### WHAT YOU SHOULD DO
From the data that follows, copy every line holding the string "shown".

### EXERCISE MATERIALS
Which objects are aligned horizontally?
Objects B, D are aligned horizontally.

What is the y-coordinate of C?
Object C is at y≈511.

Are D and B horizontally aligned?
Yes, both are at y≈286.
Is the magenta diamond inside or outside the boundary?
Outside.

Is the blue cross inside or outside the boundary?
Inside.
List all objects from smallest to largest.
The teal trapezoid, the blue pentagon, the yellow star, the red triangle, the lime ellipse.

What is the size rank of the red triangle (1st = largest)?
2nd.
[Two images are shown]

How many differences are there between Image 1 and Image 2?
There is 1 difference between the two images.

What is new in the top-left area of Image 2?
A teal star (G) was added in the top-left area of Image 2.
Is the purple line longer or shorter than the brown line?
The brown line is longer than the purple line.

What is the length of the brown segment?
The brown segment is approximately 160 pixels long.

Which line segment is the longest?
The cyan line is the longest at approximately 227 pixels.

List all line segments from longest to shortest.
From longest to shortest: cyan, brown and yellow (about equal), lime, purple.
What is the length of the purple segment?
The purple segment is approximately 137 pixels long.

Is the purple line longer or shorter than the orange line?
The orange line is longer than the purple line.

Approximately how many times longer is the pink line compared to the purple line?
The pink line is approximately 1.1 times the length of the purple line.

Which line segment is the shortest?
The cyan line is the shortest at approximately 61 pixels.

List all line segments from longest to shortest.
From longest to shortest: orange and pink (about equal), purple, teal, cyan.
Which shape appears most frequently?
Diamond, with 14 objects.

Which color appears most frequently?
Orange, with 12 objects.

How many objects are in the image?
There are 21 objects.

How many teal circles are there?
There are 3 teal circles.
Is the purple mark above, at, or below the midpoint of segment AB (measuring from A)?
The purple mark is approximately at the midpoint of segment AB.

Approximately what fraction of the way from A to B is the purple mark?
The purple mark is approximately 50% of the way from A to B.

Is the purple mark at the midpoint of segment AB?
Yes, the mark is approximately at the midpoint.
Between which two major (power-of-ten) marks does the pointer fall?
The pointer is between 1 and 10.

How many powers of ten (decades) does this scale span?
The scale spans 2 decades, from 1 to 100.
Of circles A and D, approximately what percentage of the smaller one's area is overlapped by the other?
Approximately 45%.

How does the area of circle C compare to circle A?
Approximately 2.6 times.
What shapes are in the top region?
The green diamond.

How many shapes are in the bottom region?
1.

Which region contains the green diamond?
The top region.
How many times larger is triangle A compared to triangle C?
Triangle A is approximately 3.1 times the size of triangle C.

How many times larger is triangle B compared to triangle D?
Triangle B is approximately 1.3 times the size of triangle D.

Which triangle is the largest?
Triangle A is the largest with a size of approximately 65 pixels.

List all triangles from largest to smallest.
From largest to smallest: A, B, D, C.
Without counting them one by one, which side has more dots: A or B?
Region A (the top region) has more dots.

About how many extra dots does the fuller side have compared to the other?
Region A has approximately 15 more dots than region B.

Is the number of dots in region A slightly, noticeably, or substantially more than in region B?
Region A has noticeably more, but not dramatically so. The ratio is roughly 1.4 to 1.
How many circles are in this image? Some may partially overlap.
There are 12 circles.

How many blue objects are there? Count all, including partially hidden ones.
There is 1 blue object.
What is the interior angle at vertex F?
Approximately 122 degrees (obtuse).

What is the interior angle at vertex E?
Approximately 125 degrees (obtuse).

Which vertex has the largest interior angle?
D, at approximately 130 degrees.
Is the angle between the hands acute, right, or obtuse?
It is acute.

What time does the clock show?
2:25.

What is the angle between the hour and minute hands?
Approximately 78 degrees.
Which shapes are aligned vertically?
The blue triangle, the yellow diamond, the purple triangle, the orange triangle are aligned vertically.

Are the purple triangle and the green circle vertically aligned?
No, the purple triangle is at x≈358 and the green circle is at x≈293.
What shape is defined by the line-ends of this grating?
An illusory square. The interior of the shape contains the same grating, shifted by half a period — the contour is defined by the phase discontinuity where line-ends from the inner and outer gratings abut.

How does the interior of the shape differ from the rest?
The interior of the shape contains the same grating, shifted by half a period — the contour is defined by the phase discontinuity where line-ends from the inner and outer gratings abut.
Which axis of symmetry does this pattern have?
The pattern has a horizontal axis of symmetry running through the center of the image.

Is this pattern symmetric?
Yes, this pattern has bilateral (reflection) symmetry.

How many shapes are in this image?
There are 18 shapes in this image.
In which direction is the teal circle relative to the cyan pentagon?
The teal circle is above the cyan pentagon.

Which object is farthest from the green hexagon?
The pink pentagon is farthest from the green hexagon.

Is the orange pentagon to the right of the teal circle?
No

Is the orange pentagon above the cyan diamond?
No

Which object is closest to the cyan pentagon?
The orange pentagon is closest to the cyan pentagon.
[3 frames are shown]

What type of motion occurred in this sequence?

### FULL OUTPUT
[Two images are shown]
[3 frames are shown]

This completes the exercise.